TASK DETAILS:
Among the lines of data below, reproduce only those from the one with "Along which axis" through the one with "In which direction", exactly as they stand, both ends included.

MATERIAL TO PROCESS:
▶
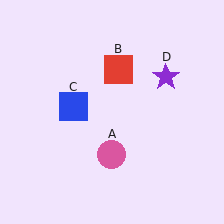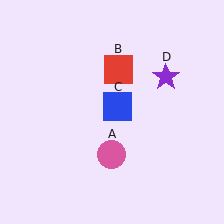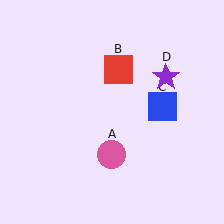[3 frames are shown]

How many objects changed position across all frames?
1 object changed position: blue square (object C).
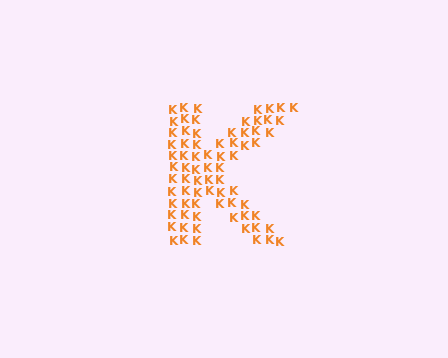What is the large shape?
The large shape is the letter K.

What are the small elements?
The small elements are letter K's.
◀
▶
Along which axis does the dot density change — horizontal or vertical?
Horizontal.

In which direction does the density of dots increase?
◀
▶
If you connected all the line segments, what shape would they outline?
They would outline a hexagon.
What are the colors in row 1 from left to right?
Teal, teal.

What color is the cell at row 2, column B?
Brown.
◀
SOLUTION TO THIS PROBLEM:
Along which axis does the dot density change — horizontal or vertical?
Horizontal.

In which direction does the density of dots increase?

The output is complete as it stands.